## Raw records
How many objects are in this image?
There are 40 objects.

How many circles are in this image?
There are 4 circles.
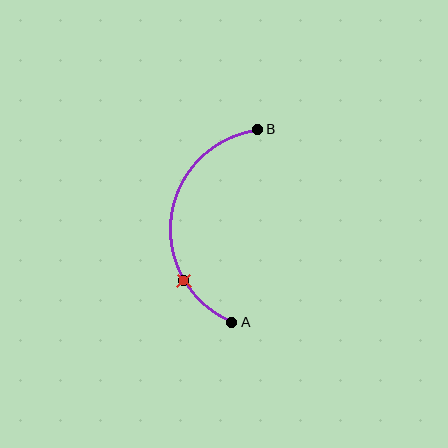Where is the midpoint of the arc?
The arc midpoint is the point on the curve farthest from the straight line joining A and B. It sits to the left of that line.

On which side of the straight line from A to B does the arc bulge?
The arc bulges to the left of the straight line connecting A and B.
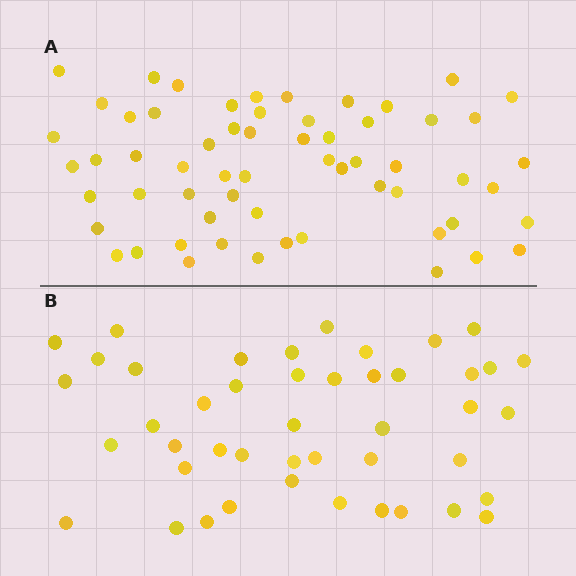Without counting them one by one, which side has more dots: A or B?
Region A (the top region) has more dots.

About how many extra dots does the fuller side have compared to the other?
Region A has approximately 15 more dots than region B.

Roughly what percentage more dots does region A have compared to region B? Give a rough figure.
About 35% more.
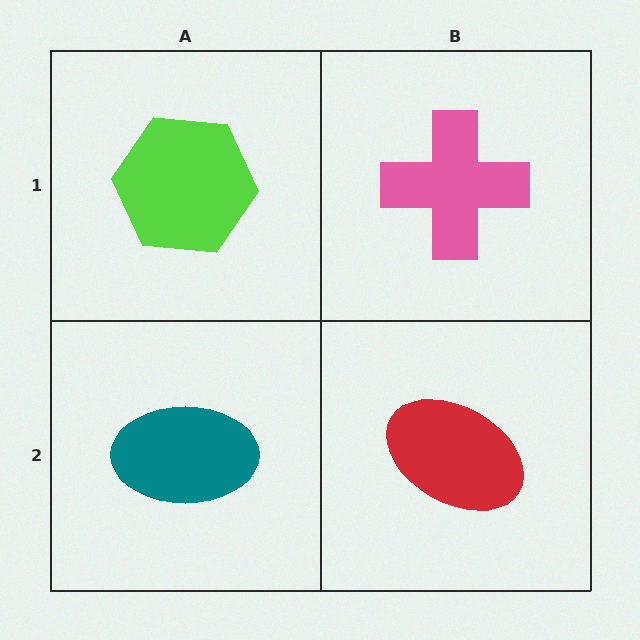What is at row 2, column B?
A red ellipse.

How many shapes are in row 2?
2 shapes.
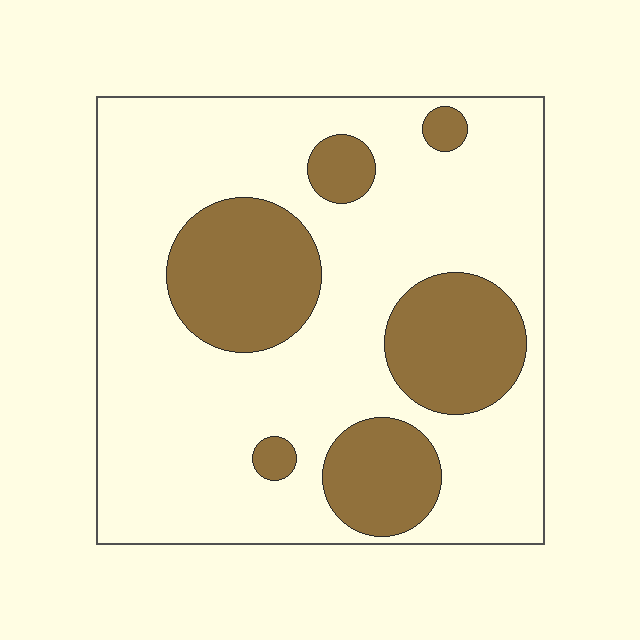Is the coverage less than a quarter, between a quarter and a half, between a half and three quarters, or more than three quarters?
Between a quarter and a half.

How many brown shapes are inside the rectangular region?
6.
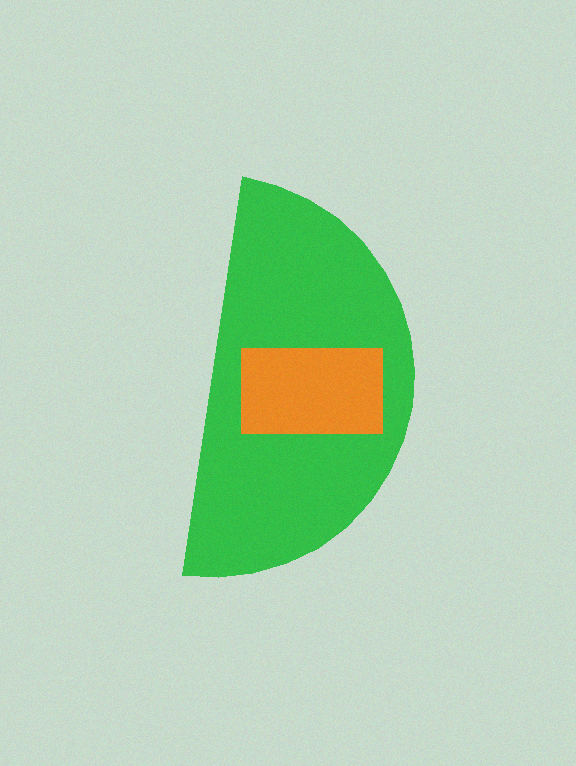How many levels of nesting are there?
2.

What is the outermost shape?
The green semicircle.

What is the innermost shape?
The orange rectangle.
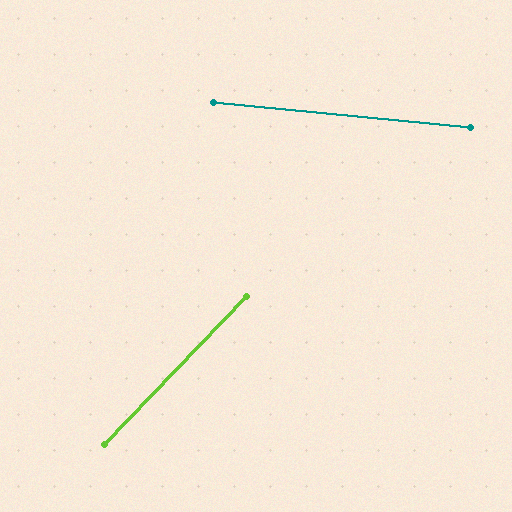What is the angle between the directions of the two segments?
Approximately 52 degrees.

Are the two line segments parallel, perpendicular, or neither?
Neither parallel nor perpendicular — they differ by about 52°.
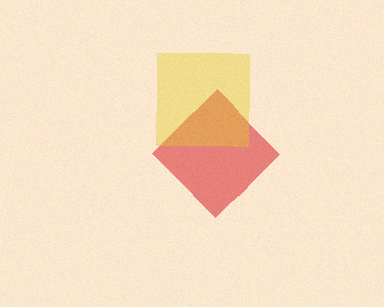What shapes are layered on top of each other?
The layered shapes are: a red diamond, a yellow square.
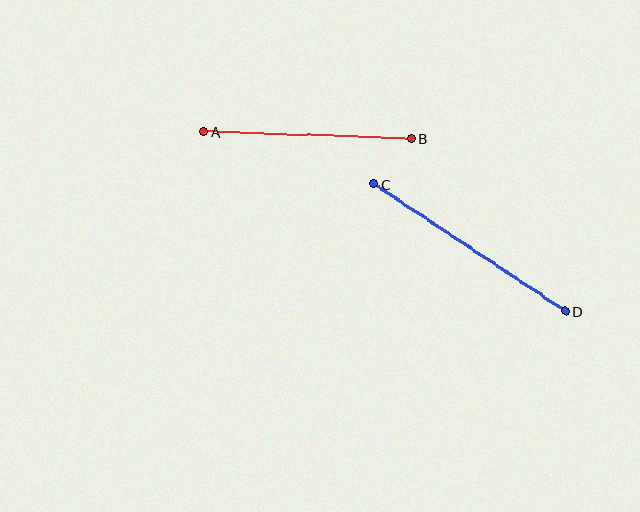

## Given task
Each line of the material must be retyped exactly, except that images are omitted.

## Answer to this exercise
How many objects are in this image?
There are 40 objects.

How many circles are in this image?
There are 4 circles.
Where is the midpoint of the arc?
The arc midpoint is the point on the curve farthest from the straight line joining A and B. It sits to the left of that line.

On which side of the straight line from A to B does the arc bulge?
The arc bulges to the left of the straight line connecting A and B.
Without counting them one by one, which side has more dots: A or B?
Region A (the top region) has more dots.

About how many extra dots does the fuller side have compared to the other?
Region A has approximately 15 more dots than region B.

Roughly what percentage more dots does region A have compared to region B? Give a rough figure.
About 35% more.
What is at row 2, column B?
A red ellipse.

How many shapes are in row 2?
2 shapes.
Is the coverage less than a quarter, between a quarter and a half, between a half and three quarters, or more than three quarters?
Between a quarter and a half.

How many brown shapes are inside the rectangular region?
6.
How many levels of nesting are there?
2.

What is the outermost shape?
The green semicircle.

What is the innermost shape?
The orange rectangle.
What is the angle between the directions of the two segments?
Approximately 52 degrees.

Are the two line segments parallel, perpendicular, or neither?
Neither parallel nor perpendicular — they differ by about 52°.
What shapes are layered on top of each other?
The layered shapes are: a red diamond, a yellow square.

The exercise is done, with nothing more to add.